Written request: Output exactly the lines that run from the line with "What shape do you see?" to the end of the material, both ends included, and no other lines.

Records from a data collection
________________________________________

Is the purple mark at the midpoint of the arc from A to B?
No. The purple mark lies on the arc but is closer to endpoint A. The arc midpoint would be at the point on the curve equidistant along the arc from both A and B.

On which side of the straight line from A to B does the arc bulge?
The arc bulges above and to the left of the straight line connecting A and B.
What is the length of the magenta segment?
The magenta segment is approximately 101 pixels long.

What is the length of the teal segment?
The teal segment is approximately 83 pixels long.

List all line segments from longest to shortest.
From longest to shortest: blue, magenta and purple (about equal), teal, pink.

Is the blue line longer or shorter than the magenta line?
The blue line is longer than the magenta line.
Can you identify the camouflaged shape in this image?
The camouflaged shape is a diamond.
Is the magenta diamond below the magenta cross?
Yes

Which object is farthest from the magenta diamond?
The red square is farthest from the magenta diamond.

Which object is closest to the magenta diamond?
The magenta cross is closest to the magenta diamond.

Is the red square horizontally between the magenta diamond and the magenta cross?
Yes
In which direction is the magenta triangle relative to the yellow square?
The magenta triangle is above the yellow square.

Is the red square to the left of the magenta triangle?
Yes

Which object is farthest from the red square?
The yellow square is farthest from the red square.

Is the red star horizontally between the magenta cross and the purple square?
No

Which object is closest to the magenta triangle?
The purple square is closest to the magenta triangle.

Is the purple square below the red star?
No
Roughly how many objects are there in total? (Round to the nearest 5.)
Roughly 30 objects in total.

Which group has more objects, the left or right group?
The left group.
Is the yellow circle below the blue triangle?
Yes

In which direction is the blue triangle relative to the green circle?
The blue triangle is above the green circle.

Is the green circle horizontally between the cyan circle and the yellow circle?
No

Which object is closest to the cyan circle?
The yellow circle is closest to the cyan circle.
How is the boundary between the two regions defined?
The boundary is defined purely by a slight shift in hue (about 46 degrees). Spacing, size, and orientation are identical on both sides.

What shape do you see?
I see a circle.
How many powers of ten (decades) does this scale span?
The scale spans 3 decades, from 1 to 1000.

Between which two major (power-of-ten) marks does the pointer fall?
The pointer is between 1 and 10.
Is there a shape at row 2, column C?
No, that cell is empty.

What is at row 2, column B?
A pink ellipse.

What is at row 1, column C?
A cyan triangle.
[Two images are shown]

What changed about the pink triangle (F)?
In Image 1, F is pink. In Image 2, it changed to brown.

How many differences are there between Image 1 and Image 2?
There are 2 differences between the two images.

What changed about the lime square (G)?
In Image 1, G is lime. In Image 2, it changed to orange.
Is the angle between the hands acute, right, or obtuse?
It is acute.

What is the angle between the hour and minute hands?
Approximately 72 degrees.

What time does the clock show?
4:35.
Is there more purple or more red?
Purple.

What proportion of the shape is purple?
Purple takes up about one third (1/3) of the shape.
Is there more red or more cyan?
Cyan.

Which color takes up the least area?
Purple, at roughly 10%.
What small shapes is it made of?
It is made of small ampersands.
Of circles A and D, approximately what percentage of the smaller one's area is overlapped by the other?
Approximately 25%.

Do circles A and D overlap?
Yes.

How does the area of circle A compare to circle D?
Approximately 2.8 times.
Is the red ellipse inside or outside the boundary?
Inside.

________________________________________

Right answer:
What shape do you see?
I see a circle.
How many powers of ten (decades) does this scale span?
The scale spans 3 decades, from 1 to 1000.

Between which two major (power-of-ten) marks does the pointer fall?
The pointer is between 1 and 10.
Is there a shape at row 2, column C?
No, that cell is empty.

What is at row 2, column B?
A pink ellipse.

What is at row 1, column C?
A cyan triangle.
[Two images are shown]

What changed about the pink triangle (F)?
In Image 1, F is pink. In Image 2, it changed to brown.

How many differences are there between Image 1 and Image 2?
There are 2 differences between the two images.

What changed about the lime square (G)?
In Image 1, G is lime. In Image 2, it changed to orange.
Is the angle between the hands acute, right, or obtuse?
It is acute.

What is the angle between the hour and minute hands?
Approximately 72 degrees.

What time does the clock show?
4:35.
Is there more purple or more red?
Purple.

What proportion of the shape is purple?
Purple takes up about one third (1/3) of the shape.
Is there more red or more cyan?
Cyan.

Which color takes up the least area?
Purple, at roughly 10%.
What small shapes is it made of?
It is made of small ampersands.
Of circles A and D, approximately what percentage of the smaller one's area is overlapped by the other?
Approximately 25%.

Do circles A and D overlap?
Yes.

How does the area of circle A compare to circle D?
Approximately 2.8 times.
Is the red ellipse inside or outside the boundary?
Inside.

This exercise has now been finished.